> **PROBLEM STATEMENT**
Please repeat only the lines below starting at the line that holds "How many objects" and ending at the line that holds "Which circle is the smallest?", exactly, with both of those lines included and every picture omitted.

> **INFORMATION GIVEN**
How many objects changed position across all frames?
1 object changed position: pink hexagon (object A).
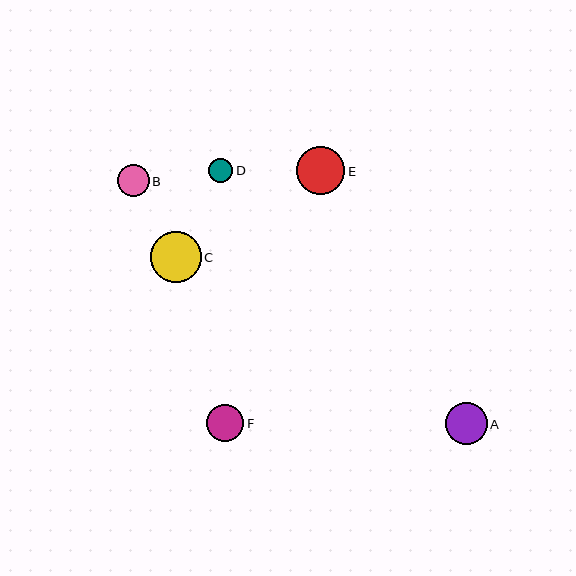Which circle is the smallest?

---

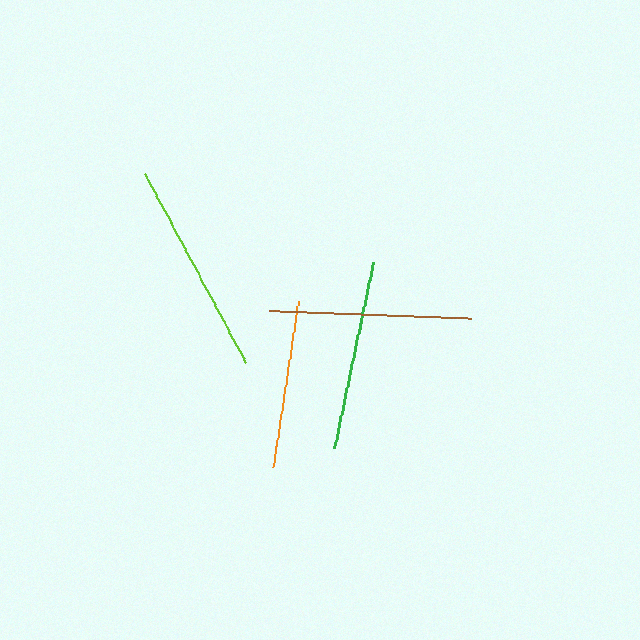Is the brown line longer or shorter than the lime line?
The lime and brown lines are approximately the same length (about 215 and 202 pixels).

> **WRITTEN RESPONSE**
How many objects changed position across all frames?
1 object changed position: pink hexagon (object A).
Which circle is the smallest?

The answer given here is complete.